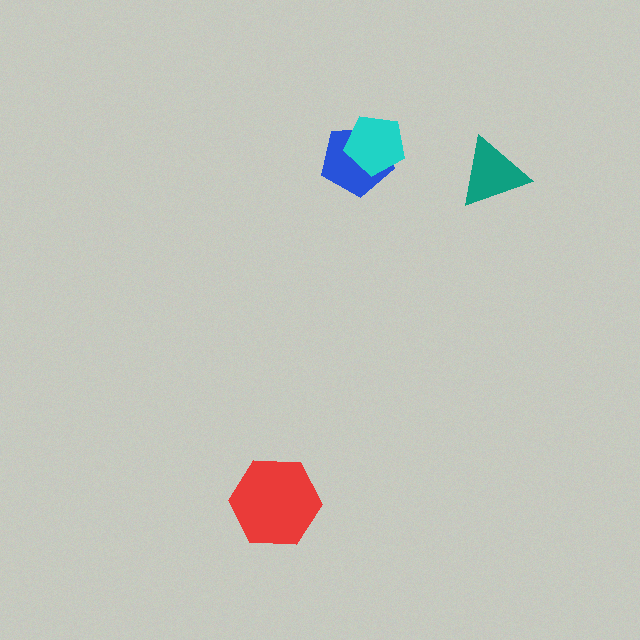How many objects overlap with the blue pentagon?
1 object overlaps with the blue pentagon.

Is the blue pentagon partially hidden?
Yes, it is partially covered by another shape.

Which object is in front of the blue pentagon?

--

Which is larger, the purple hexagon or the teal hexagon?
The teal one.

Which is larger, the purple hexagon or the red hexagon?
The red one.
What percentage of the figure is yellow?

==

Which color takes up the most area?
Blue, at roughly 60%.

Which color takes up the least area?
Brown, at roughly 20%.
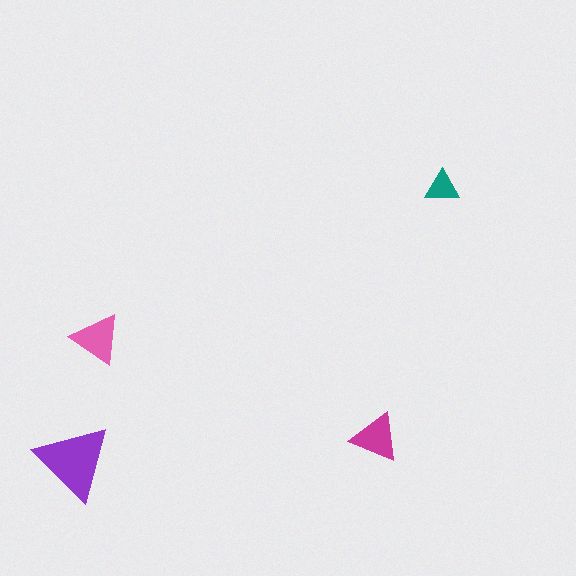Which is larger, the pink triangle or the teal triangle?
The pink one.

▶ WHAT IS EXPECTED: Omit all pictures, and reproduce exactly the lines from the one holding "How many objects" through the one holding "Which object is", both included.

▶ RESULT:
How many objects overlap with the blue pentagon?
1 object overlaps with the blue pentagon.

Is the blue pentagon partially hidden?
Yes, it is partially covered by another shape.

Which object is in front of the blue pentagon?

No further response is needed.